Directions => Copy the lines below as they are; omit the images they contain.

[Entries on basic geometric figures]
╔══

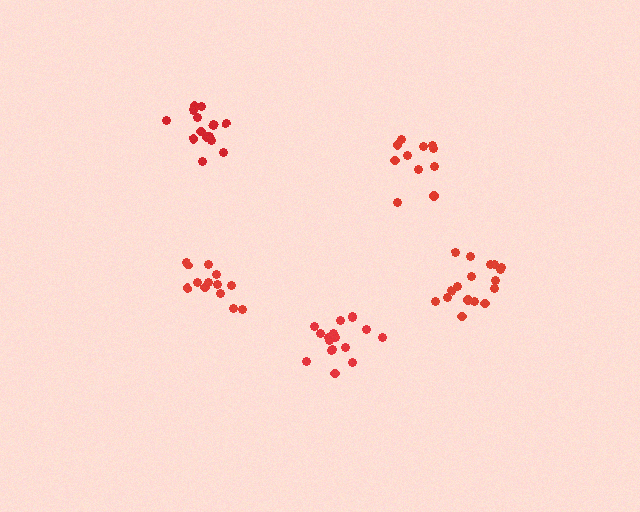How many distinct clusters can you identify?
There are 5 distinct clusters.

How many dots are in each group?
Group 1: 11 dots, Group 2: 17 dots, Group 3: 13 dots, Group 4: 17 dots, Group 5: 15 dots (73 total).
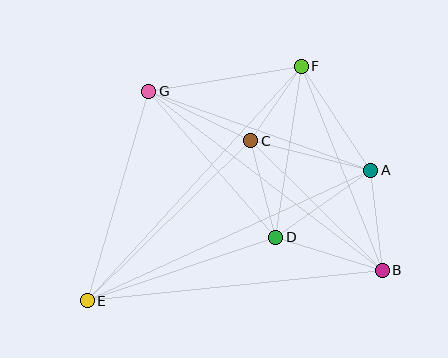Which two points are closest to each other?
Points C and F are closest to each other.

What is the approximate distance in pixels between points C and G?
The distance between C and G is approximately 113 pixels.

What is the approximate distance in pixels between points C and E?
The distance between C and E is approximately 229 pixels.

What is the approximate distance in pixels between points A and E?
The distance between A and E is approximately 312 pixels.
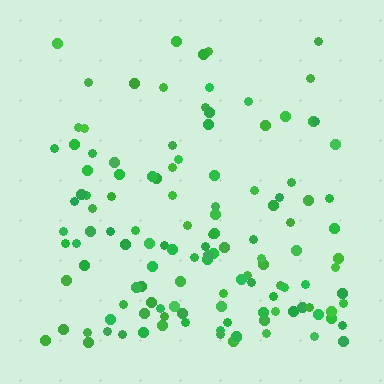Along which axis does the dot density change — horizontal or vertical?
Vertical.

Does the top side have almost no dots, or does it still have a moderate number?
Still a moderate number, just noticeably fewer than the bottom.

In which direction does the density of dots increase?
From top to bottom, with the bottom side densest.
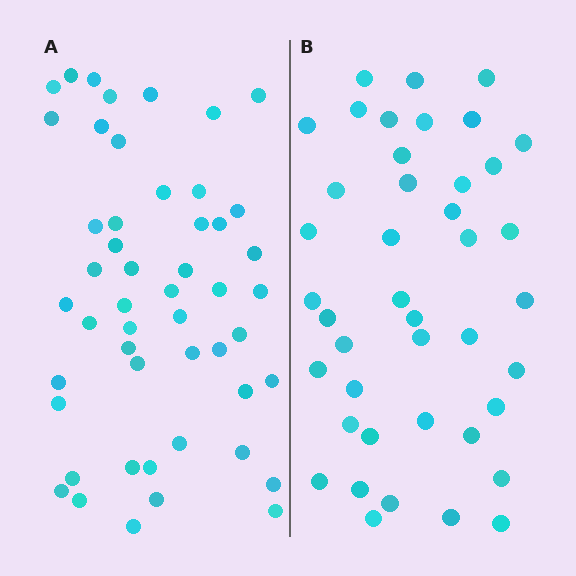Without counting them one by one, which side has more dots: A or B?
Region A (the left region) has more dots.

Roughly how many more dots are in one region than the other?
Region A has roughly 8 or so more dots than region B.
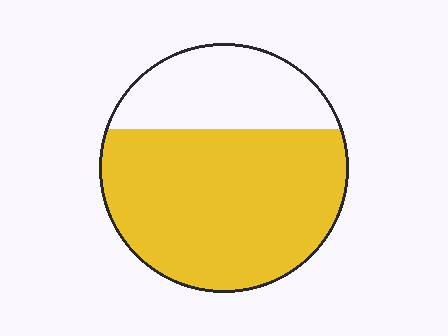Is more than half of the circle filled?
Yes.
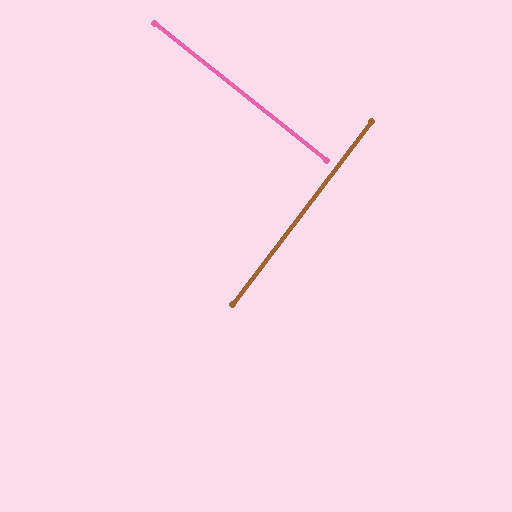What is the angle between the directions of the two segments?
Approximately 89 degrees.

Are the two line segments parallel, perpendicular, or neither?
Perpendicular — they meet at approximately 89°.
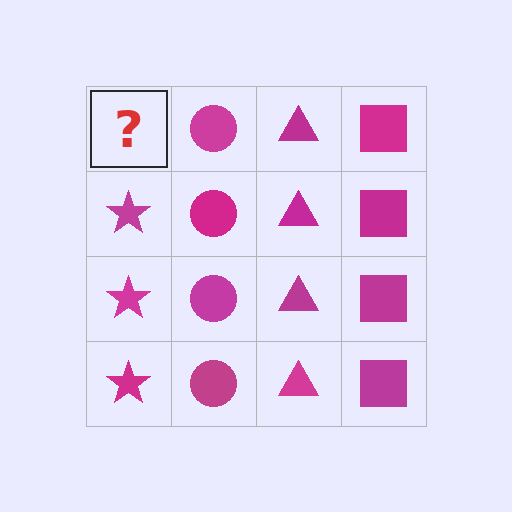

╚══

Expected answer =>
How many distinct clusters can you identify?
There are 5 distinct clusters.

How many dots are in each group?
Group 1: 11 dots, Group 2: 17 dots, Group 3: 13 dots, Group 4: 17 dots, Group 5: 15 dots (73 total).
Which two points are closest to each other?
Points C and F are closest to each other.

What is the approximate distance in pixels between points C and G?
The distance between C and G is approximately 113 pixels.

What is the approximate distance in pixels between points C and E?
The distance between C and E is approximately 229 pixels.

What is the approximate distance in pixels between points A and E?
The distance between A and E is approximately 312 pixels.
Along which axis does the dot density change — horizontal or vertical?
Vertical.

Does the top side have almost no dots, or does it still have a moderate number?
Still a moderate number, just noticeably fewer than the bottom.

In which direction does the density of dots increase?
From top to bottom, with the bottom side densest.
Without counting them one by one, which side has more dots: A or B?
Region A (the left region) has more dots.

Roughly how many more dots are in one region than the other?
Region A has roughly 8 or so more dots than region B.
Is more than half of the circle filled?
Yes.
What is the angle between the directions of the two segments?
Approximately 89 degrees.

Are the two line segments parallel, perpendicular, or neither?
Perpendicular — they meet at approximately 89°.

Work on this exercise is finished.